[Some records]
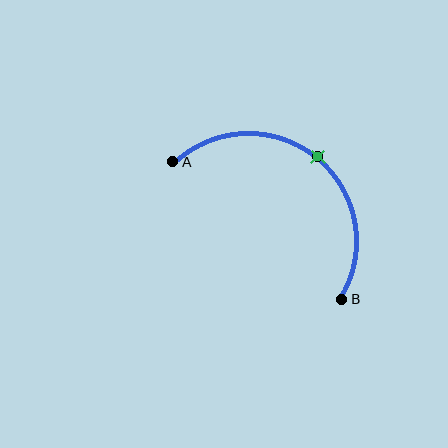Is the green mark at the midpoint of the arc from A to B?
Yes. The green mark lies on the arc at equal arc-length from both A and B — it is the arc midpoint.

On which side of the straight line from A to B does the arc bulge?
The arc bulges above and to the right of the straight line connecting A and B.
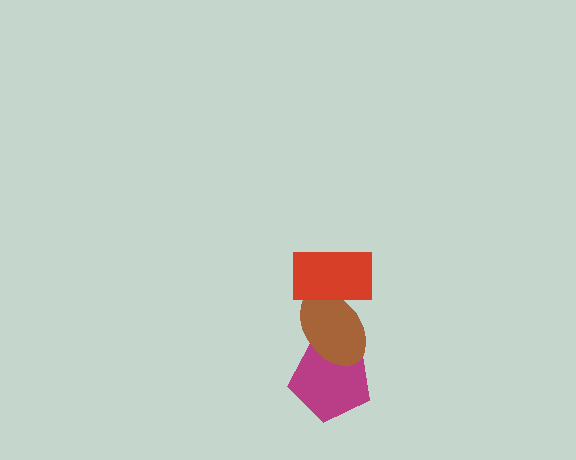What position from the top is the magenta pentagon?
The magenta pentagon is 3rd from the top.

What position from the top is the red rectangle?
The red rectangle is 1st from the top.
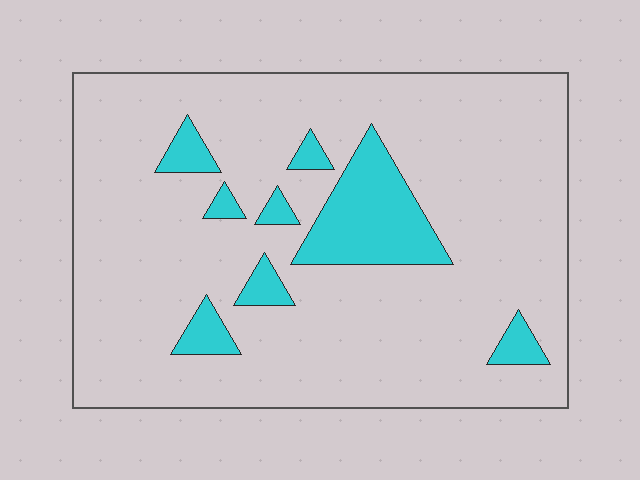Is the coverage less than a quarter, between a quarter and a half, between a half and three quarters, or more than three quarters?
Less than a quarter.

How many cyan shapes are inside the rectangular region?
8.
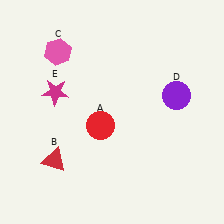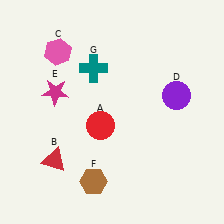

* WHAT NEEDS TO BE DONE *
The lines to repeat run from the line containing "How many cyan" through the last line of the material above; give them exactly, without the pictures.

* ANSWER FOR THIS EXERCISE *
How many cyan shapes are inside the rectangular region?
8.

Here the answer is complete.